SET TASK: Set down the full listing exactly as given. Any pictures are to be left out.

ITEMS:
* * * * * * * * *
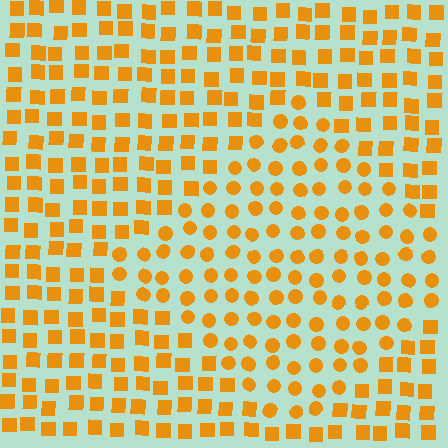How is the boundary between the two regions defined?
The boundary is defined by a change in element shape: circles inside vs. squares outside. All elements share the same color and spacing.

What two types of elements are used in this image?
The image uses circles inside the diamond region and squares outside it.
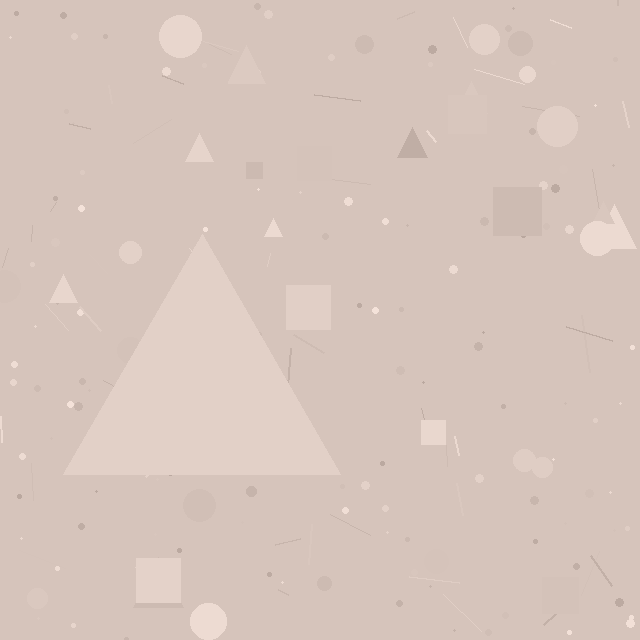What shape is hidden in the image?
A triangle is hidden in the image.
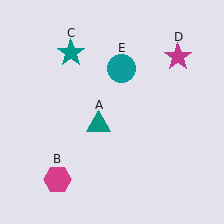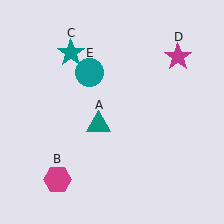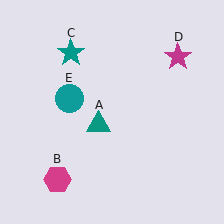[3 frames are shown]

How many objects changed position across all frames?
1 object changed position: teal circle (object E).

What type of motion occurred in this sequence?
The teal circle (object E) rotated counterclockwise around the center of the scene.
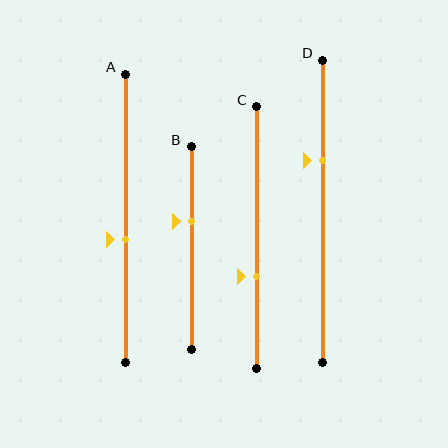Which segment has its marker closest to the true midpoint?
Segment A has its marker closest to the true midpoint.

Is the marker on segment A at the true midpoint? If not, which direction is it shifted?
No, the marker on segment A is shifted downward by about 7% of the segment length.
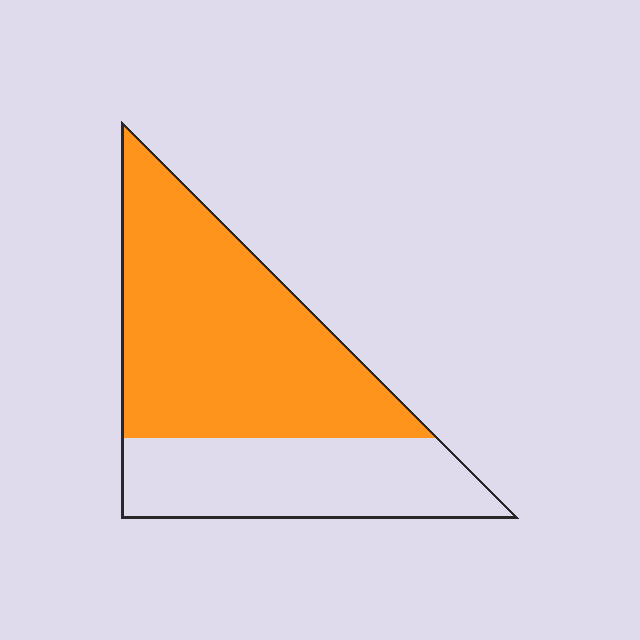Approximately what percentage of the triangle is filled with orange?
Approximately 65%.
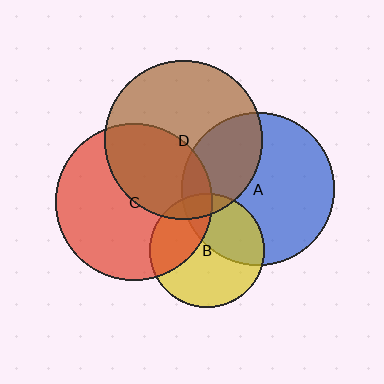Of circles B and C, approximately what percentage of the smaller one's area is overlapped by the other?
Approximately 35%.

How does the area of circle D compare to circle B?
Approximately 1.9 times.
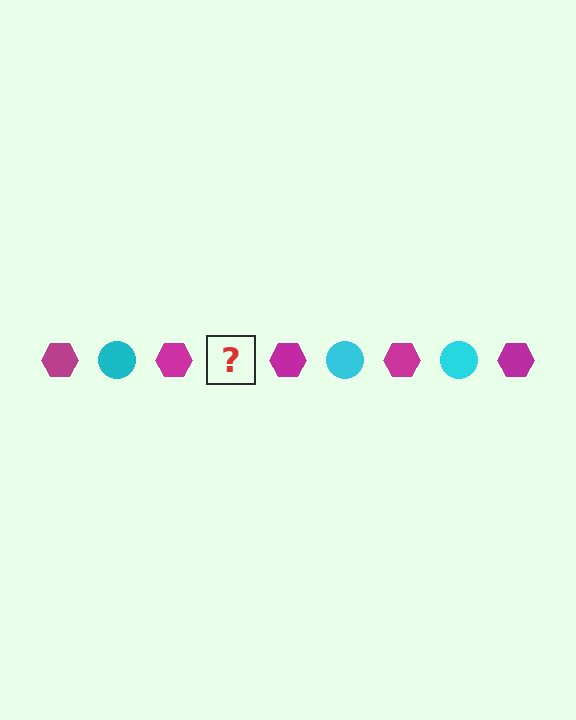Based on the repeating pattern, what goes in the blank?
The blank should be a cyan circle.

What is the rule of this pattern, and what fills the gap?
The rule is that the pattern alternates between magenta hexagon and cyan circle. The gap should be filled with a cyan circle.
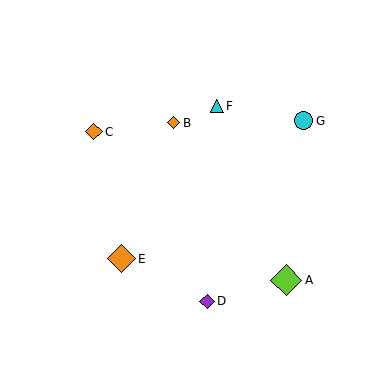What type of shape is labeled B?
Shape B is an orange diamond.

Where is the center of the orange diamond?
The center of the orange diamond is at (122, 259).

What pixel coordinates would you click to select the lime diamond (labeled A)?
Click at (286, 280) to select the lime diamond A.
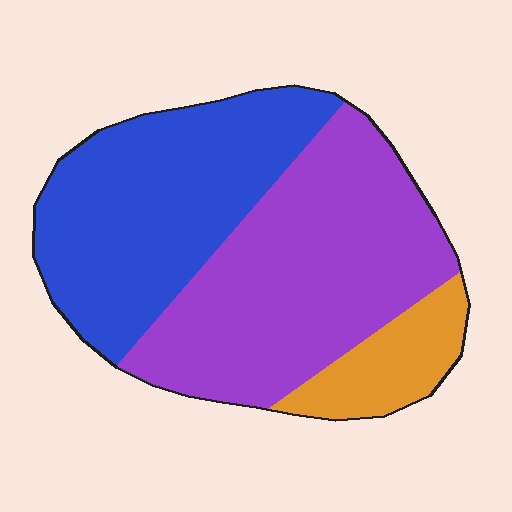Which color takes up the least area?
Orange, at roughly 10%.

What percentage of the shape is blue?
Blue takes up about two fifths (2/5) of the shape.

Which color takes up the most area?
Purple, at roughly 45%.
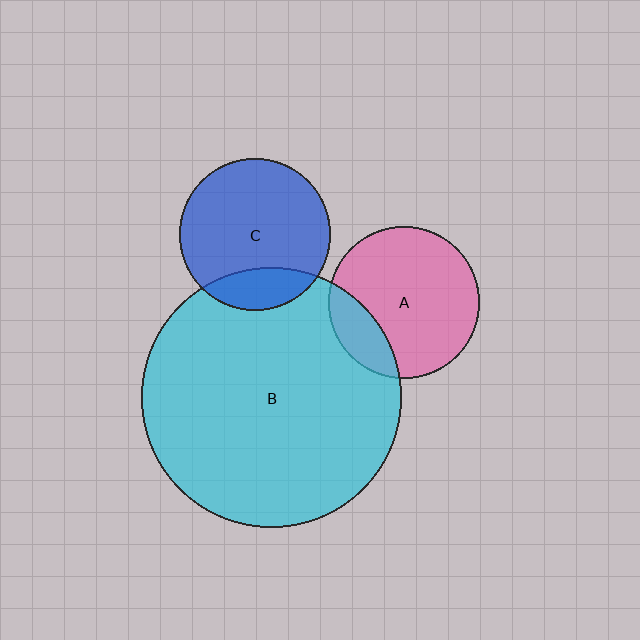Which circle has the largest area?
Circle B (cyan).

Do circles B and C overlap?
* * * * * * * * *
EXPECTED ANSWER:
How is the boundary between the two regions defined?
The boundary is defined by a change in element shape: circles inside vs. squares outside. All elements share the same color and spacing.

What two types of elements are used in this image?
The image uses circles inside the diamond region and squares outside it.
What shape is hidden in the image?
A triangle is hidden in the image.
[3 frames are shown]

How many objects changed position across all frames?
1 object changed position: teal circle (object E).

What type of motion occurred in this sequence?
The teal circle (object E) rotated counterclockwise around the center of the scene.
Which segment has its marker closest to the true midpoint?
Segment A has its marker closest to the true midpoint.

Is the marker on segment A at the true midpoint? If not, which direction is it shifted?
No, the marker on segment A is shifted downward by about 7% of the segment length.
Approximately what percentage of the triangle is filled with orange?
Approximately 65%.
Of circles B and C, approximately what percentage of the smaller one's area is overlapped by the other?
Approximately 35%.

How does the area of circle D compare to circle B?
Approximately 1.9 times.
Based on the repeating pattern, what goes in the blank?
The blank should be a cyan circle.

What is the rule of this pattern, and what fills the gap?
The rule is that the pattern alternates between magenta hexagon and cyan circle. The gap should be filled with a cyan circle.
What type of shape is labeled B?
Shape B is an orange diamond.

Where is the center of the orange diamond?
The center of the orange diamond is at (122, 259).

What pixel coordinates would you click to select the lime diamond (labeled A)?
Click at (286, 280) to select the lime diamond A.
Which color takes up the least area?
Orange, at roughly 10%.

What percentage of the shape is blue?
Blue takes up about two fifths (2/5) of the shape.

Which color takes up the most area?
Purple, at roughly 45%.
Which circle has the largest area?
Circle B (cyan).

Do circles B and C overlap?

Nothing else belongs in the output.